◆ WHAT THE TASK REQUIRES: Copy out the line that contains "Are the two", the line that contains "How many curves do the dots suggest?", and every line between them, exactly, and nothing else.

______

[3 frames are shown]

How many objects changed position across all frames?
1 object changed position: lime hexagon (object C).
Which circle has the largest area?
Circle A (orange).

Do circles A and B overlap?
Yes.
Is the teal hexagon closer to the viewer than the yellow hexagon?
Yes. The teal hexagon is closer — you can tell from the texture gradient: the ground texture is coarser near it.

______

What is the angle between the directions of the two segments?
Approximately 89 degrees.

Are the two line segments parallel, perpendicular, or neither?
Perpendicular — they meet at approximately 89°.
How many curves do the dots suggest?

______

◆ WRITTEN RESPONSE:
Are the two line segments parallel, perpendicular, or neither?
Perpendicular — they meet at approximately 89°.
How many curves do the dots suggest?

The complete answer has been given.